[Items from a dataset]
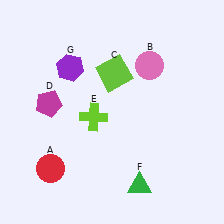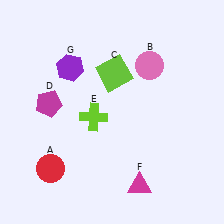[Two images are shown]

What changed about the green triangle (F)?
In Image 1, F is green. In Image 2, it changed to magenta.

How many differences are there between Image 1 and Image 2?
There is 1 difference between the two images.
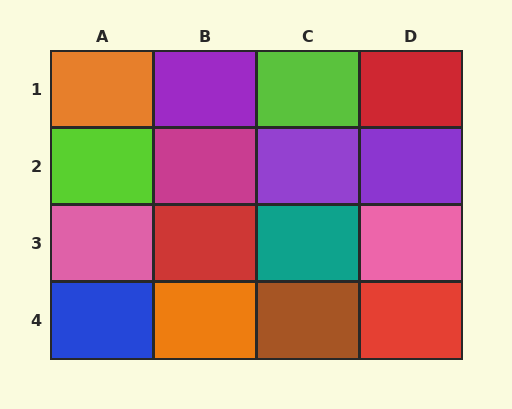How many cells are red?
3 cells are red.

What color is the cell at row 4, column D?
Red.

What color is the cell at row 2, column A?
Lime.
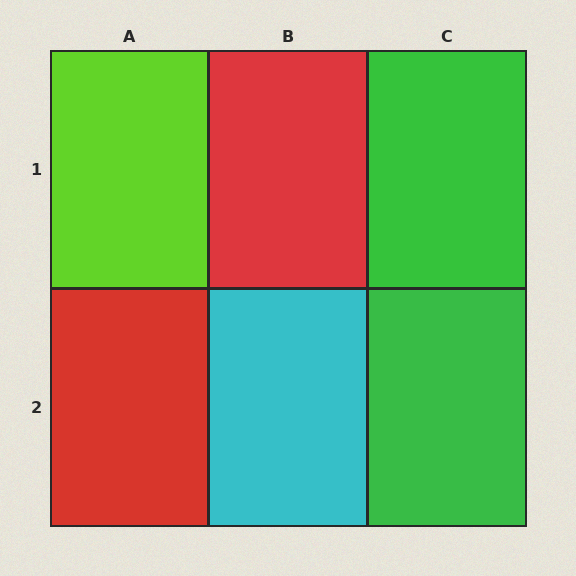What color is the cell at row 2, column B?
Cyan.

**Your goal:** Once you find the line with "What changed about the green triangle (F)?", restate it and every later line of the data word for word, excluding the pictures.

**Exercise answer:**
What changed about the green triangle (F)?
In Image 1, F is green. In Image 2, it changed to magenta.

How many differences are there between Image 1 and Image 2?
There is 1 difference between the two images.
How many cells are red?
3 cells are red.

What color is the cell at row 4, column D?
Red.

What color is the cell at row 2, column A?
Lime.
What color is the cell at row 2, column B?
Cyan.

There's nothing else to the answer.